◆ **Extracted entries**

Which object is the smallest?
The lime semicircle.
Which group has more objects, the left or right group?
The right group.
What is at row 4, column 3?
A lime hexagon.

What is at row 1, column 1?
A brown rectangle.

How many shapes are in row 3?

--

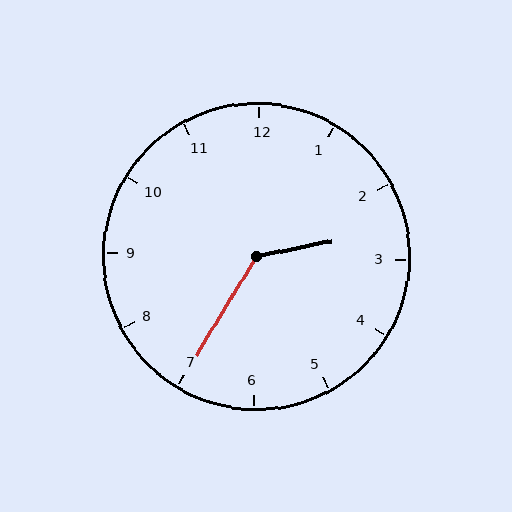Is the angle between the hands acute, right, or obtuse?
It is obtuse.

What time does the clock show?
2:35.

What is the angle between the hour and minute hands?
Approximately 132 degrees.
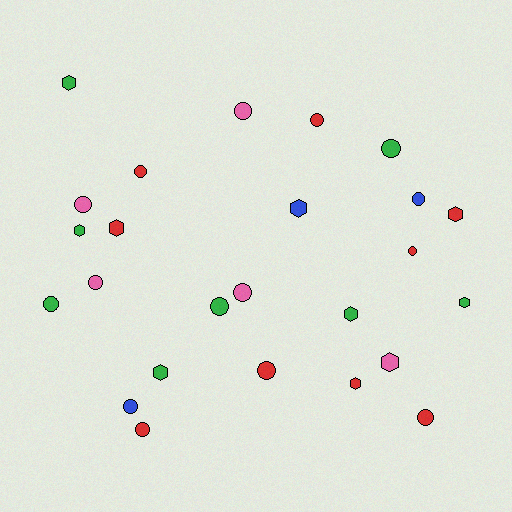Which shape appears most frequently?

==

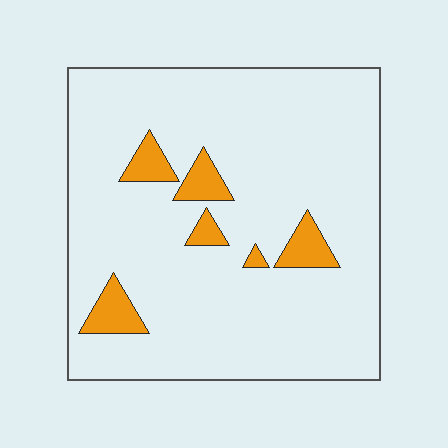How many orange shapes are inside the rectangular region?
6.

◆ **What this task involves**
Your task is to give again the lines from the one containing "What is at row 1, column 1?" to the one containing "How many shapes are in row 3?", both lines included, exactly and without anything added.

◆ **Output of the task**
What is at row 1, column 1?
A brown rectangle.

How many shapes are in row 3?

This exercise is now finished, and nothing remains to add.